## [EXERCISE INSTRUCTIONS]
Retype only the lines below from the one with "How many shapes are in the top-right region?" to the one with "Which element breaks", inclusive, skipping every image.

## [DATA EXTRACT]

============

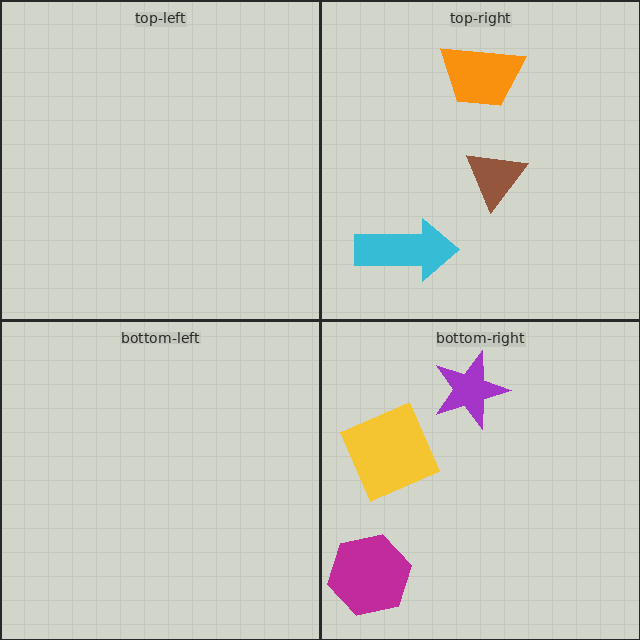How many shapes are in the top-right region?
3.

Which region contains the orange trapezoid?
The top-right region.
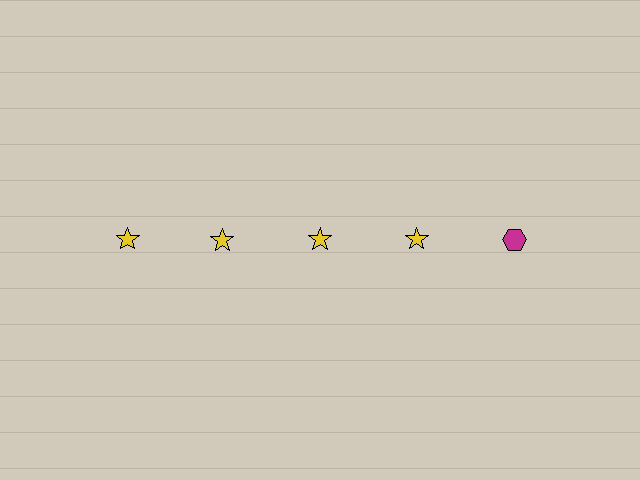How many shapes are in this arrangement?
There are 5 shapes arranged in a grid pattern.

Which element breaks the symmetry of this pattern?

============

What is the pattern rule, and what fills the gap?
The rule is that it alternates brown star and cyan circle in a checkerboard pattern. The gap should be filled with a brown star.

============

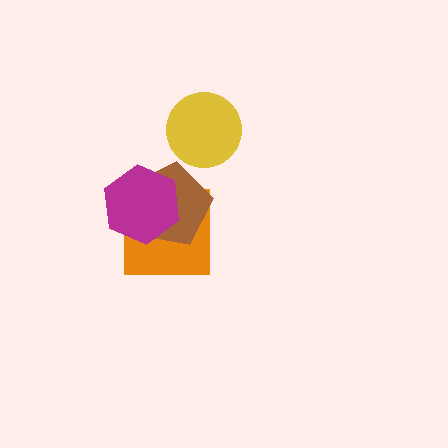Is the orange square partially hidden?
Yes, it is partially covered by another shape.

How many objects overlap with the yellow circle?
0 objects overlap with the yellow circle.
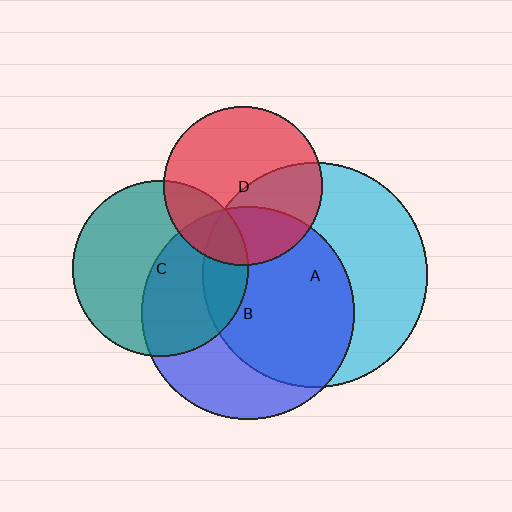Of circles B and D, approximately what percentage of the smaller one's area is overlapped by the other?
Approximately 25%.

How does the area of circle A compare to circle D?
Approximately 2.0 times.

============

## [RESULT OF THE EXERCISE]
How many shapes are in the top-right region?
3.

Which region contains the orange trapezoid?
The top-right region.
How many shapes are in this arrangement?
There are 5 shapes arranged in a grid pattern.

Which element breaks the symmetry of this pattern?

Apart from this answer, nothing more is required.